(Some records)
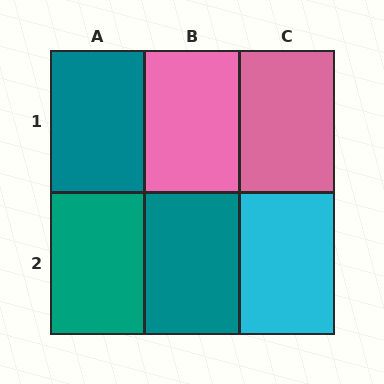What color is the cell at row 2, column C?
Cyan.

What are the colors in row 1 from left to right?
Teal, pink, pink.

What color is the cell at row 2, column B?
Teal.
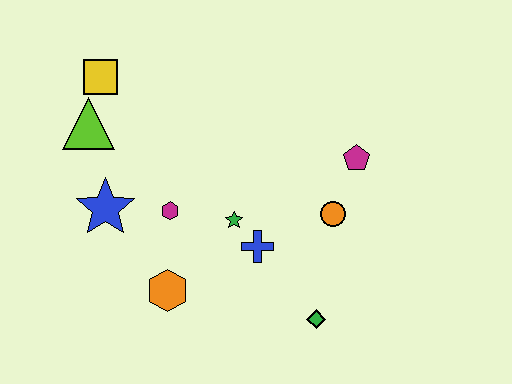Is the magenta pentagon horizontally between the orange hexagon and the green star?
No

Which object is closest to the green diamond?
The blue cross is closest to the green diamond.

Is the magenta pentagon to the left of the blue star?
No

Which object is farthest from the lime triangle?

--

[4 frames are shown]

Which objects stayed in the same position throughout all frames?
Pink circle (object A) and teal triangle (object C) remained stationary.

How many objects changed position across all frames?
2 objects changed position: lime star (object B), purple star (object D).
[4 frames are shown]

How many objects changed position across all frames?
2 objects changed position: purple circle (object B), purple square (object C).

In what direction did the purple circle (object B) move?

> OBJECTIVE
Take the lines above starting at the one containing "What color is the cell at row 2, column C?" and ending at the one containing "Which object is farthest", and print them again exactly, without pictures.

> OUTPUT
What color is the cell at row 2, column C?
Cyan.

What are the colors in row 1 from left to right?
Teal, pink, pink.

What color is the cell at row 2, column B?
Teal.
Is the magenta pentagon horizontally between the orange hexagon and the green star?
No

Which object is closest to the green diamond?
The blue cross is closest to the green diamond.

Is the magenta pentagon to the left of the blue star?
No

Which object is farthest from the lime triangle?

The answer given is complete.